All entries below need to be written out exactly, but without their pictures.
## Start Data supplied
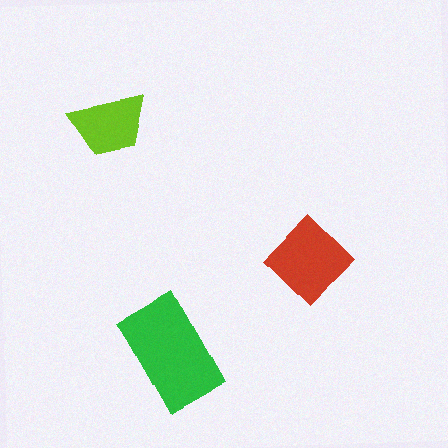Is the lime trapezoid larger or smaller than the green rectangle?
Smaller.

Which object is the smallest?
The lime trapezoid.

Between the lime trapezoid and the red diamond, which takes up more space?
The red diamond.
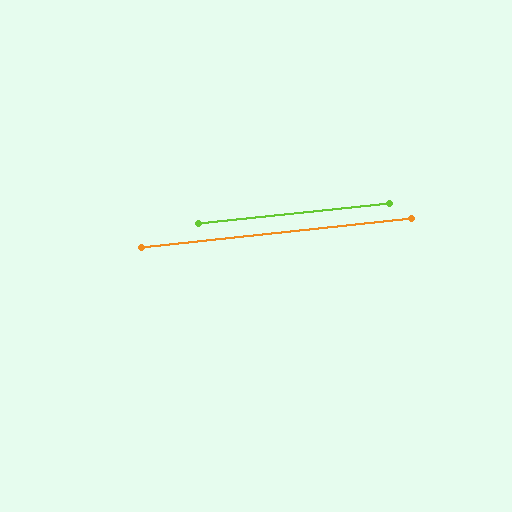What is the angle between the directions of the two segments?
Approximately 0 degrees.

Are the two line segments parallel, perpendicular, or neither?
Parallel — their directions differ by only 0.1°.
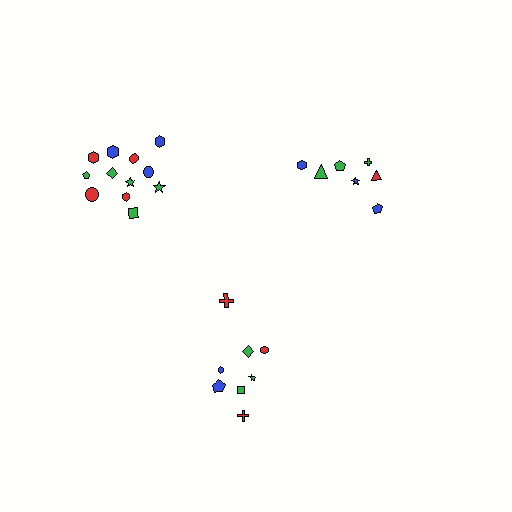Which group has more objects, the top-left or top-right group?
The top-left group.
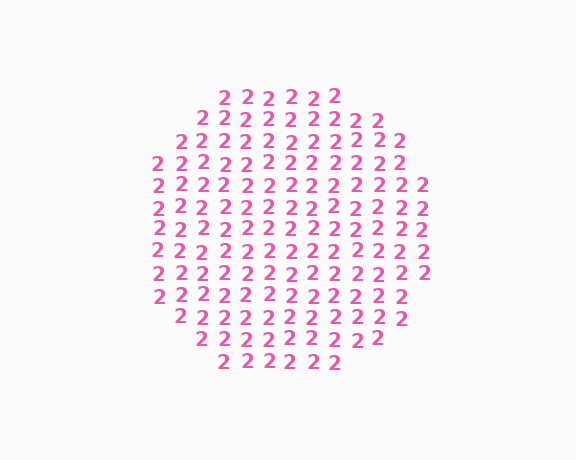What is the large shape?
The large shape is a circle.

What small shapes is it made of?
It is made of small digit 2's.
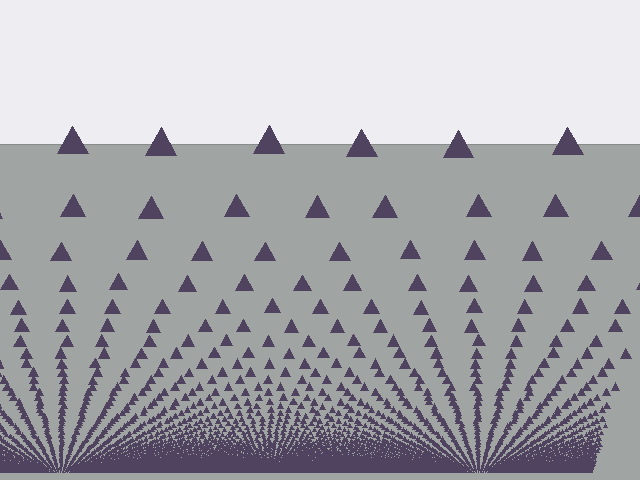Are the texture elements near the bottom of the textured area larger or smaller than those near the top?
Smaller. The gradient is inverted — elements near the bottom are smaller and denser.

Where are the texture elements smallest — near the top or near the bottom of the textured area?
Near the bottom.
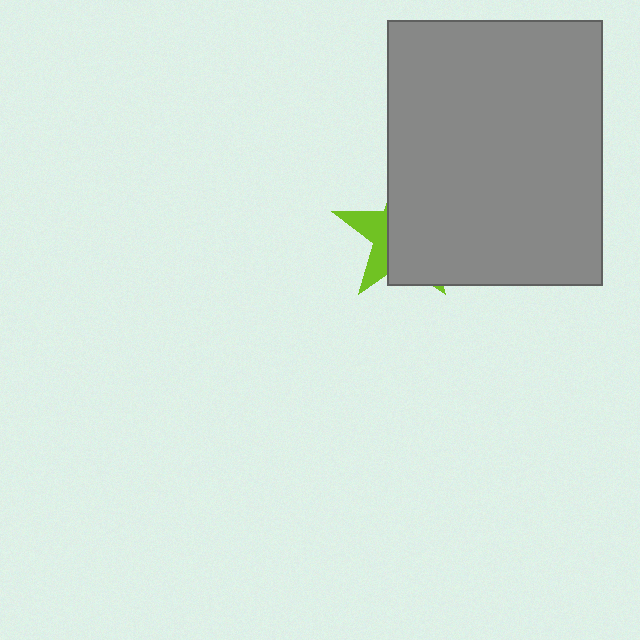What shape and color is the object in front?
The object in front is a gray rectangle.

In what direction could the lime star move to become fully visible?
The lime star could move left. That would shift it out from behind the gray rectangle entirely.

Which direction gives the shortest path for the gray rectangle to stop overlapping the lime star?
Moving right gives the shortest separation.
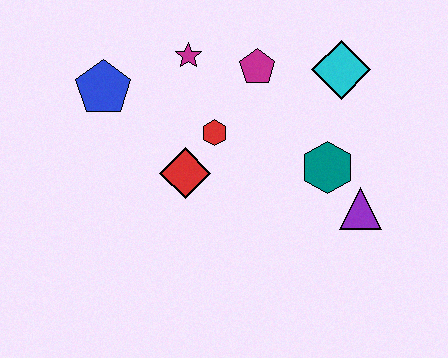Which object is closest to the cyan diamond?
The magenta pentagon is closest to the cyan diamond.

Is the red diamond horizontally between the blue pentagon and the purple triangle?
Yes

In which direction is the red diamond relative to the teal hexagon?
The red diamond is to the left of the teal hexagon.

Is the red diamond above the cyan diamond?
No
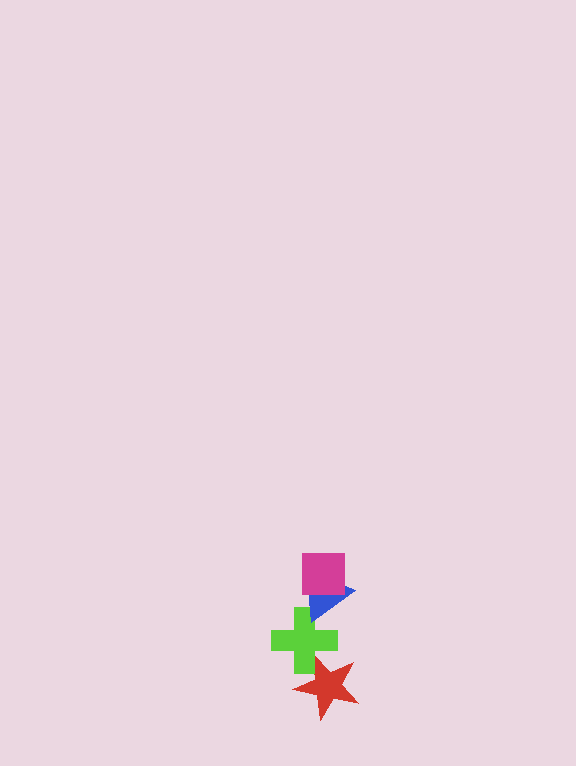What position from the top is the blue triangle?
The blue triangle is 2nd from the top.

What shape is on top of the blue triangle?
The magenta square is on top of the blue triangle.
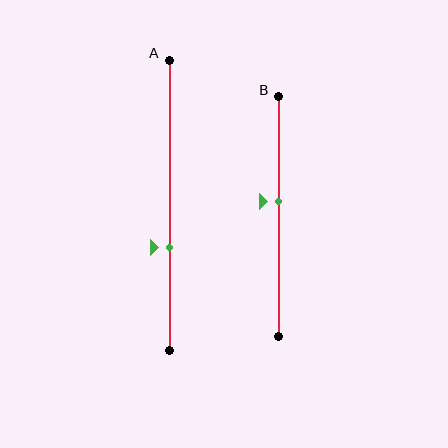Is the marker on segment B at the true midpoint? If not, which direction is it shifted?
No, the marker on segment B is shifted upward by about 6% of the segment length.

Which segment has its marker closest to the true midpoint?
Segment B has its marker closest to the true midpoint.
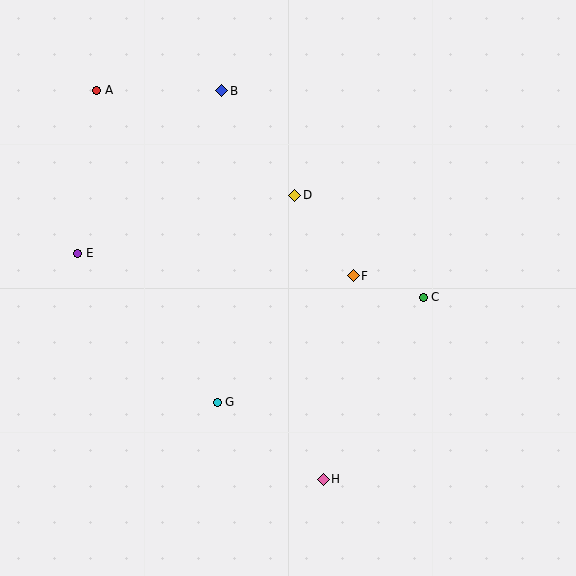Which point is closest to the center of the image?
Point F at (353, 276) is closest to the center.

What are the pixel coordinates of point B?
Point B is at (222, 91).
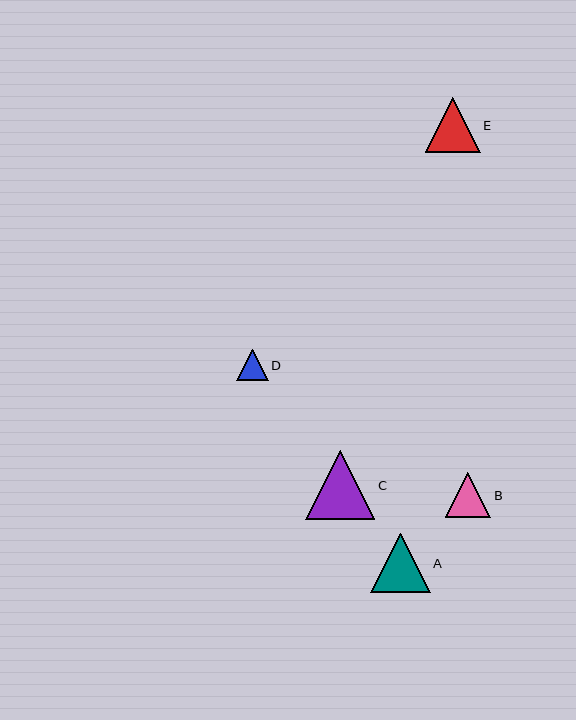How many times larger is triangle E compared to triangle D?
Triangle E is approximately 1.8 times the size of triangle D.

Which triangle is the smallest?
Triangle D is the smallest with a size of approximately 31 pixels.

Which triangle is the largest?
Triangle C is the largest with a size of approximately 69 pixels.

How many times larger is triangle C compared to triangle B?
Triangle C is approximately 1.5 times the size of triangle B.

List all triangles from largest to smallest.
From largest to smallest: C, A, E, B, D.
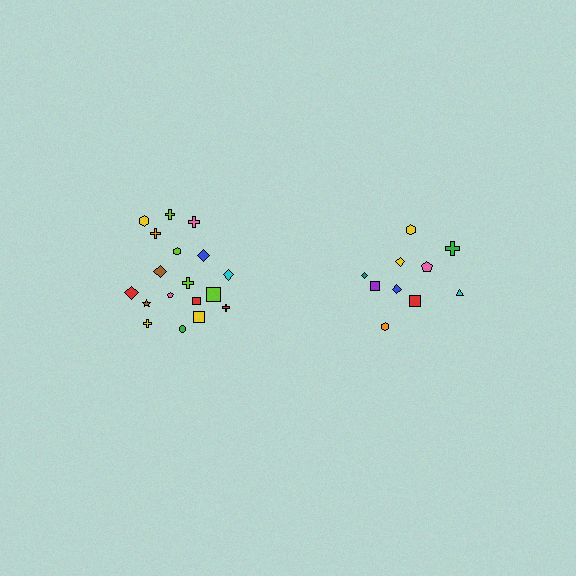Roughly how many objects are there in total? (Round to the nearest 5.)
Roughly 30 objects in total.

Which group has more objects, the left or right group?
The left group.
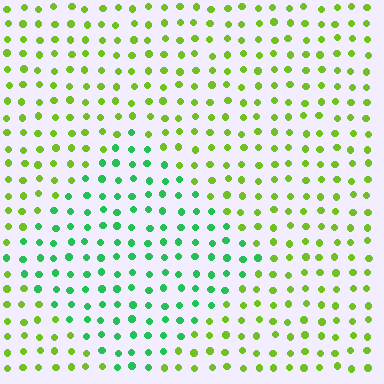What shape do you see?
## End Data supplied
Response
Is the lime trapezoid larger or smaller than the green rectangle?
Smaller.

Which object is the smallest?
The lime trapezoid.

Between the lime trapezoid and the red diamond, which takes up more space?
The red diamond.
What is the angle between the directions of the two segments?
Approximately 0 degrees.

Are the two line segments parallel, perpendicular, or neither?
Parallel — their directions differ by only 0.1°.
Which group has more objects, the top-left or top-right group?
The top-left group.
What is the large shape?
The large shape is a circle.

What small shapes is it made of?
It is made of small digit 2's.
Are the texture elements near the bottom of the textured area larger or smaller than those near the top?
Smaller. The gradient is inverted — elements near the bottom are smaller and denser.

Where are the texture elements smallest — near the top or near the bottom of the textured area?
Near the bottom.
What shape and color is the object in front?
The object in front is a gray rectangle.

In what direction could the lime star move to become fully visible?
The lime star could move left. That would shift it out from behind the gray rectangle entirely.

Which direction gives the shortest path for the gray rectangle to stop overlapping the lime star?
Moving right gives the shortest separation.
Which object is closest to the cyan diamond?
The magenta pentagon is closest to the cyan diamond.

Is the red diamond horizontally between the blue pentagon and the purple triangle?
Yes

In which direction is the red diamond relative to the teal hexagon?
The red diamond is to the left of the teal hexagon.

Is the red diamond above the cyan diamond?
No
What position from the top is the blue triangle?
The blue triangle is 2nd from the top.

What shape is on top of the blue triangle?
The magenta square is on top of the blue triangle.
Is the marker on segment B at the true midpoint? If not, which direction is it shifted?
No, the marker on segment B is shifted upward by about 6% of the segment length.

Which segment has its marker closest to the true midpoint?
Segment B has its marker closest to the true midpoint.
Which point is closest to the center of the image?
Point F at (353, 276) is closest to the center.

What are the pixel coordinates of point B?
Point B is at (222, 91).
How many times larger is triangle E compared to triangle D?
Triangle E is approximately 1.8 times the size of triangle D.

Which triangle is the smallest?
Triangle D is the smallest with a size of approximately 31 pixels.

Which triangle is the largest?
Triangle C is the largest with a size of approximately 69 pixels.

How many times larger is triangle C compared to triangle B?
Triangle C is approximately 1.5 times the size of triangle B.

List all triangles from largest to smallest.
From largest to smallest: C, A, E, B, D.
Roughly how many objects are there in total? (Round to the nearest 5.)
Roughly 30 objects in total.

Which group has more objects, the left or right group?
The left group.
What shape do you see?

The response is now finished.